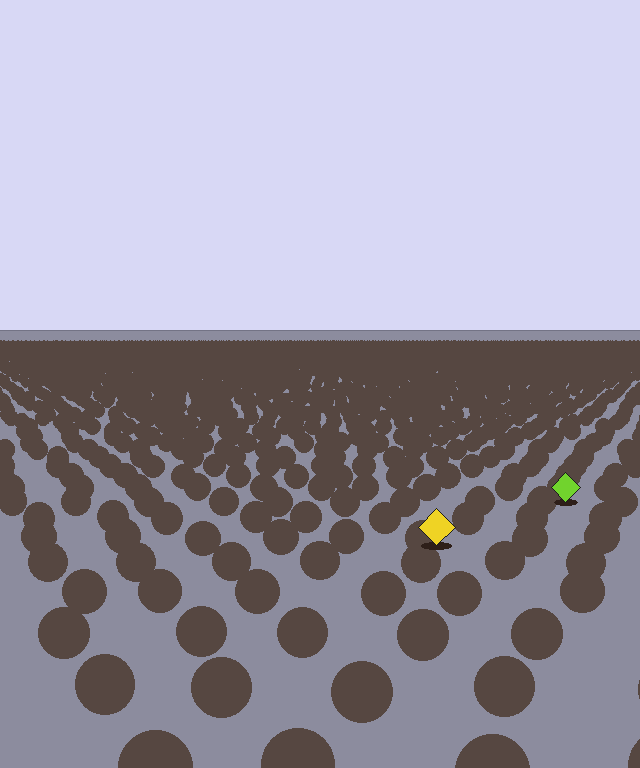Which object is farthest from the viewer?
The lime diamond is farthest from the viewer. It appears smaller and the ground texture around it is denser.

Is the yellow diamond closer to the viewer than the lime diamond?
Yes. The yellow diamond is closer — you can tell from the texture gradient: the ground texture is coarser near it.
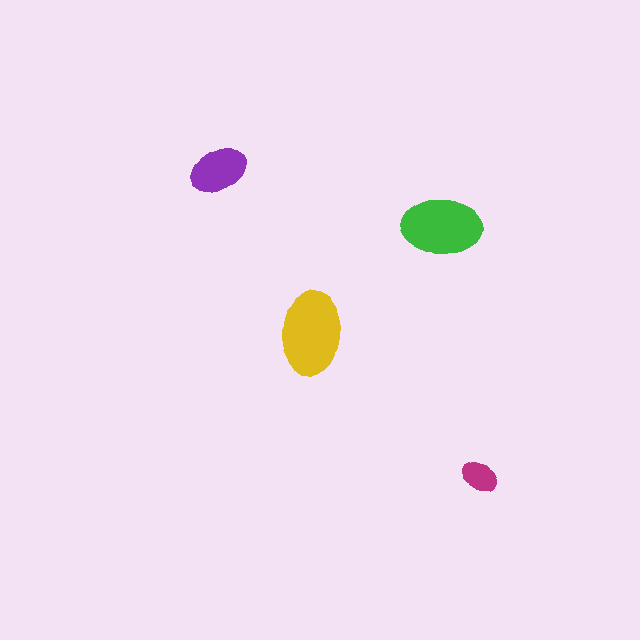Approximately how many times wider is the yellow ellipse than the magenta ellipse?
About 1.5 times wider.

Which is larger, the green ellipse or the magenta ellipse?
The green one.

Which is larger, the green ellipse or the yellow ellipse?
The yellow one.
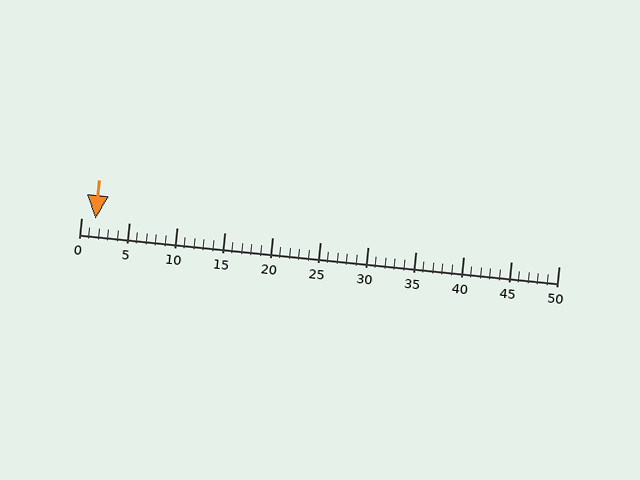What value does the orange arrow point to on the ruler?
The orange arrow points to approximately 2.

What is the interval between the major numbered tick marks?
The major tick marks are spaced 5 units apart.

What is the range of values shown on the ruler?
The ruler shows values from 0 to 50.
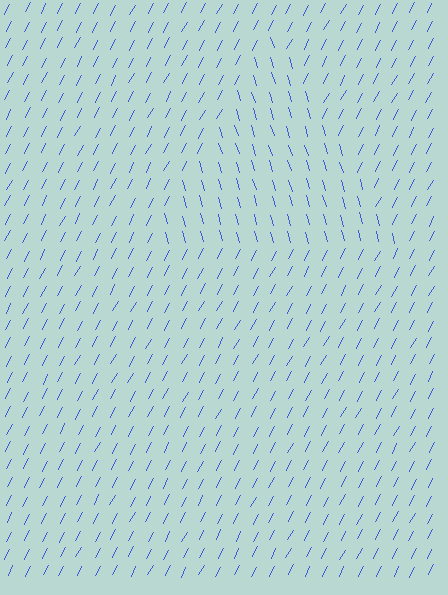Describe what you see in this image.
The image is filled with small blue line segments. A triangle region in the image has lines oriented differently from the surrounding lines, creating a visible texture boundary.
● ● ● ● ●
_Task directions:_ Copy out each line exactly, without the pictures.

_Complete answer:_
Which object is farthest from the viewer?
The lime diamond is farthest from the viewer. It appears smaller and the ground texture around it is denser.

Is the yellow diamond closer to the viewer than the lime diamond?
Yes. The yellow diamond is closer — you can tell from the texture gradient: the ground texture is coarser near it.
Approximately how many times wider is the yellow ellipse than the magenta ellipse?
About 1.5 times wider.

Which is larger, the green ellipse or the magenta ellipse?
The green one.

Which is larger, the green ellipse or the yellow ellipse?
The yellow one.
What value does the orange arrow point to on the ruler?
The orange arrow points to approximately 2.

What is the interval between the major numbered tick marks?
The major tick marks are spaced 5 units apart.

What is the range of values shown on the ruler?
The ruler shows values from 0 to 50.
Describe what you see in this image.
The image is filled with small blue line segments. A triangle region in the image has lines oriented differently from the surrounding lines, creating a visible texture boundary.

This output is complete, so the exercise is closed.